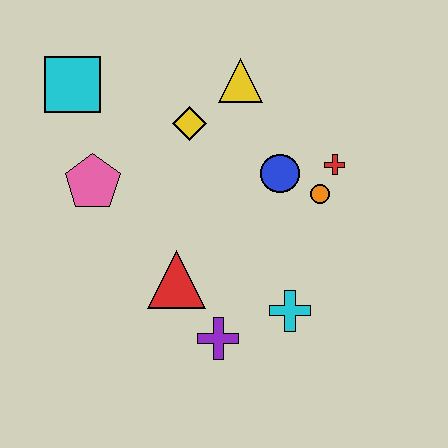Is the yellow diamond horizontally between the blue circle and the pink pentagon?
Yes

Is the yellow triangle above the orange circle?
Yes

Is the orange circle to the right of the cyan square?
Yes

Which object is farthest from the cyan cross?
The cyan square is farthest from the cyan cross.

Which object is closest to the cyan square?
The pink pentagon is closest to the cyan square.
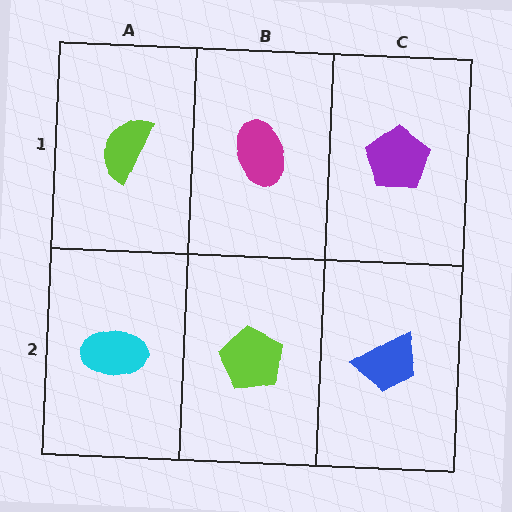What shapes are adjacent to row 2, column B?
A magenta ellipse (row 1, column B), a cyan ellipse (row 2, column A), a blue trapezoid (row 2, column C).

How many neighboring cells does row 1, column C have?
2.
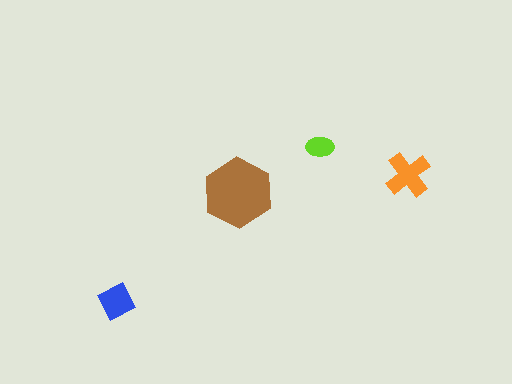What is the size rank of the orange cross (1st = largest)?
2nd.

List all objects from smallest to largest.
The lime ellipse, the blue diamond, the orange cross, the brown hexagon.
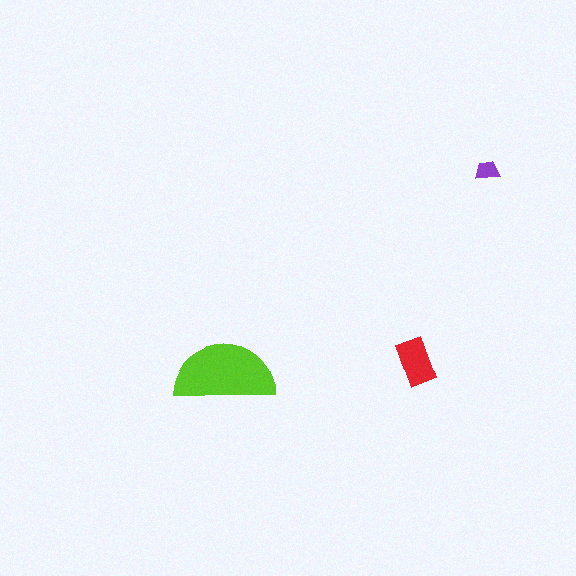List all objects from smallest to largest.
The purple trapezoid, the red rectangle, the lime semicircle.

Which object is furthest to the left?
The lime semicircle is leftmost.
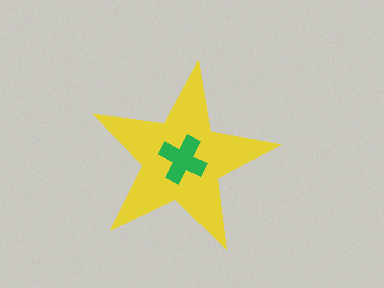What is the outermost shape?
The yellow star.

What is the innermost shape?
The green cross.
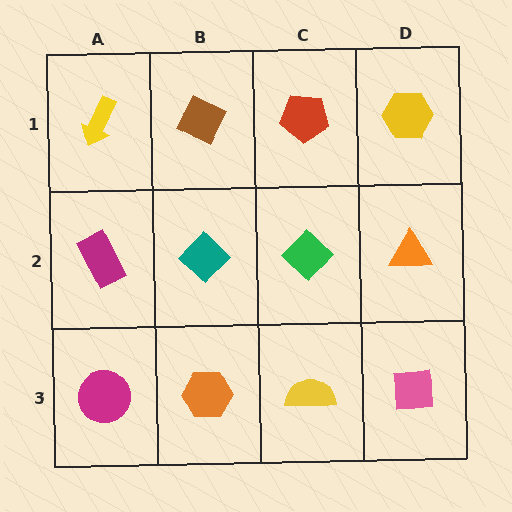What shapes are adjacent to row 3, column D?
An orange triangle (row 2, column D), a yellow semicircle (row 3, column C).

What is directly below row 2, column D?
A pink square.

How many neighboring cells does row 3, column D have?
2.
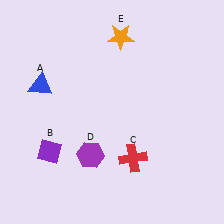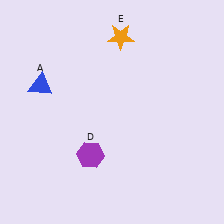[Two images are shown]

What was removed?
=-=-=
TASK INSTRUCTIONS:
Transcribe every entry word for word, but omit the pictures.

SOLUTION FOR THIS EXERCISE:
Is the yellow diamond horizontally between the blue circle and the pink pentagon?
Yes

Is the yellow triangle above the orange circle?
Yes

Is the orange circle to the right of the cyan square?
Yes

Which object is farthest from the cyan cross?
The cyan square is farthest from the cyan cross.

Which object is closest to the cyan square?
The pink pentagon is closest to the cyan square.
What shapes are adjacent to row 2, column B?
A magenta ellipse (row 1, column B), a cyan ellipse (row 2, column A), a blue trapezoid (row 2, column C).

How many neighboring cells does row 1, column C have?
2.
What is the size rank of the orange cross (1st = largest)?
2nd.

List all objects from smallest to largest.
The lime ellipse, the blue diamond, the orange cross, the brown hexagon.
List all objects from smallest to largest.
The purple trapezoid, the red rectangle, the lime semicircle.

Which object is furthest to the left?
The lime semicircle is leftmost.
What is the outermost shape?
The yellow star.

What is the innermost shape?
The green cross.
What shapes are adjacent to row 3, column D?
An orange triangle (row 2, column D), a yellow semicircle (row 3, column C).

What is directly below row 2, column D?
A pink square.

How many neighboring cells does row 3, column D have?
2.
[Two images are shown]

What was removed?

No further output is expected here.